▶ _STORED ROWS_:
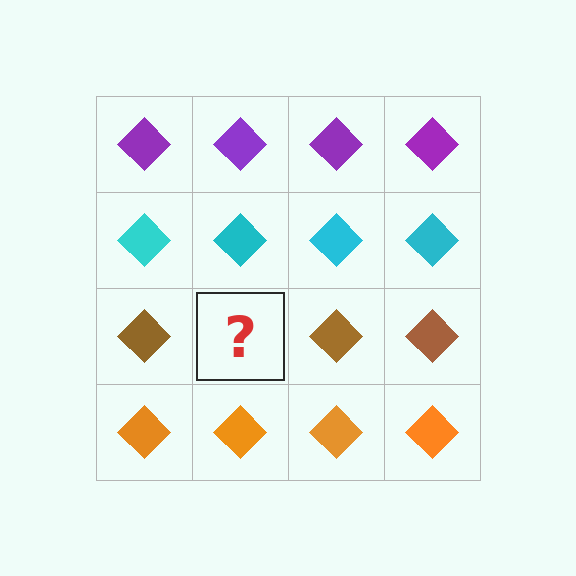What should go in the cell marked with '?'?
The missing cell should contain a brown diamond.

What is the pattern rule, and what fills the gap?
The rule is that each row has a consistent color. The gap should be filled with a brown diamond.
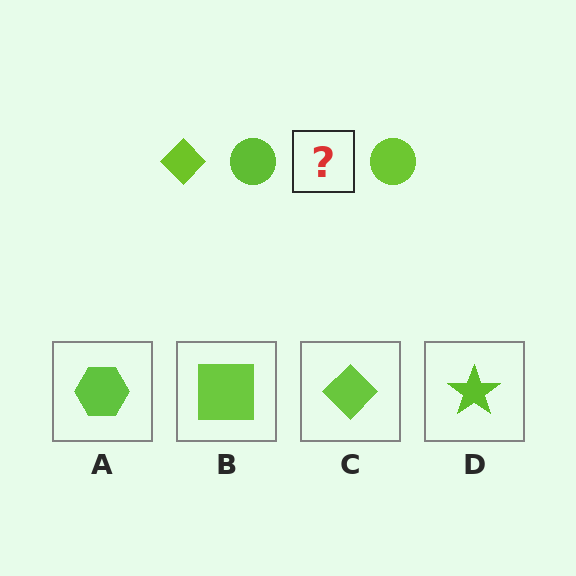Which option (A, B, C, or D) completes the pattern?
C.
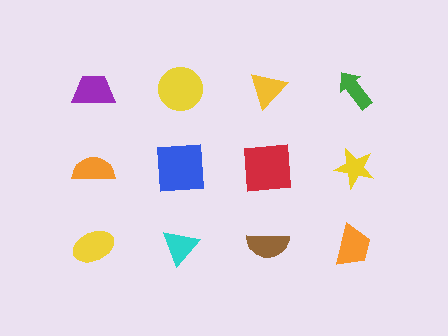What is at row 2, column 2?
A blue square.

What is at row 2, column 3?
A red square.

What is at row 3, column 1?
A yellow ellipse.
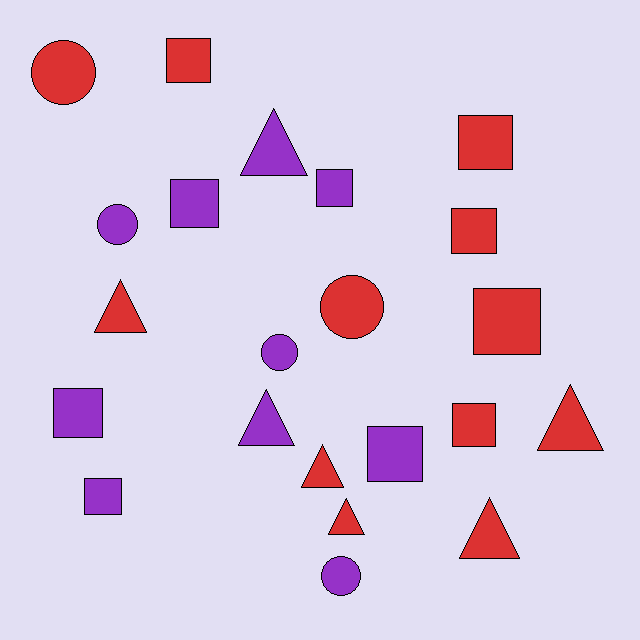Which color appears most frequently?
Red, with 12 objects.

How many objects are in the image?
There are 22 objects.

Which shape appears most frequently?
Square, with 10 objects.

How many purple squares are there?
There are 5 purple squares.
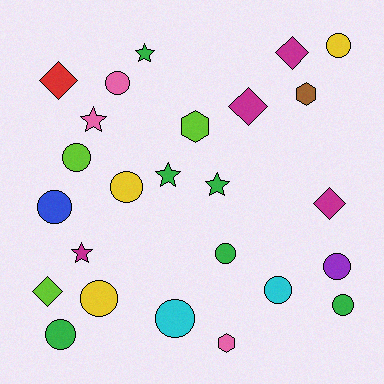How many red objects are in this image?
There is 1 red object.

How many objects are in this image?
There are 25 objects.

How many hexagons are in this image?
There are 3 hexagons.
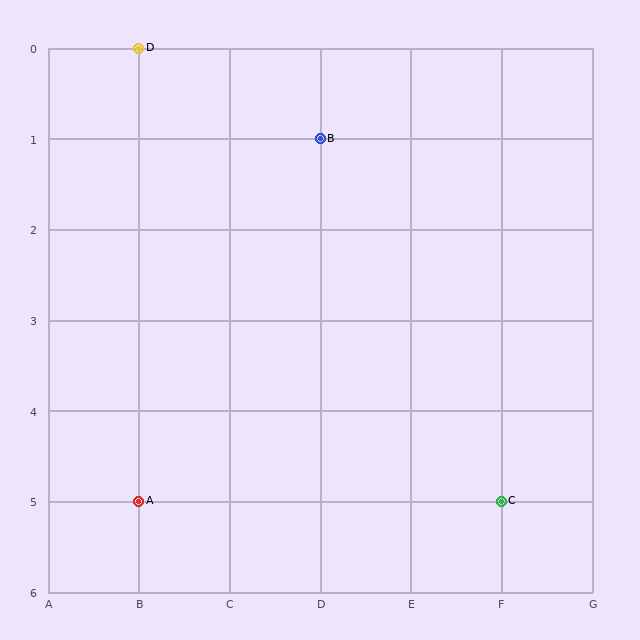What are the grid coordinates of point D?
Point D is at grid coordinates (B, 0).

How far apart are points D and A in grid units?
Points D and A are 5 rows apart.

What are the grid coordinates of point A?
Point A is at grid coordinates (B, 5).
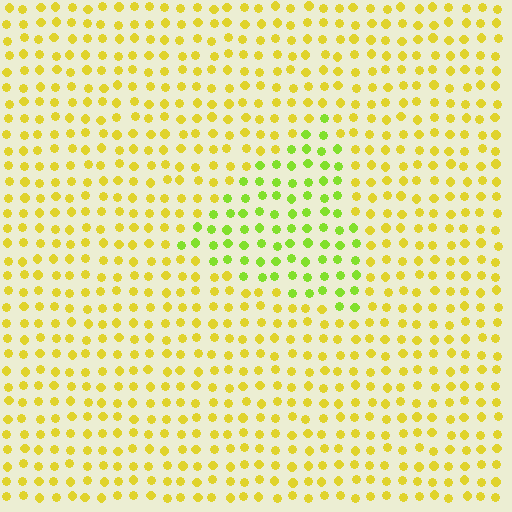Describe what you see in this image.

▶ _JOB_: Pictures are excluded; copy every other part of the records exactly.

▶ _RESULT FOR THIS TASK_:
What should go in the cell marked with '?'?
The missing cell should contain a brown diamond.

What is the pattern rule, and what fills the gap?
The rule is that each row has a consistent color. The gap should be filled with a brown diamond.
Which option (A, B, C, or D) completes the pattern?
C.
What is at row 2, column 2?
A blue square.

What is at row 2, column 3?
A red square.

What is at row 3, column 1?
A yellow ellipse.
Which color appears most frequently?
Red, with 12 objects.

How many objects are in the image?
There are 22 objects.

Which shape appears most frequently?
Square, with 10 objects.

How many purple squares are there?
There are 5 purple squares.
How many red objects are in this image?
There is 1 red object.

How many objects are in this image?
There are 25 objects.

How many hexagons are in this image?
There are 3 hexagons.
What are the grid coordinates of point D?
Point D is at grid coordinates (B, 0).

How far apart are points D and A in grid units?
Points D and A are 5 rows apart.

What are the grid coordinates of point A?
Point A is at grid coordinates (B, 5).
Describe what you see in this image.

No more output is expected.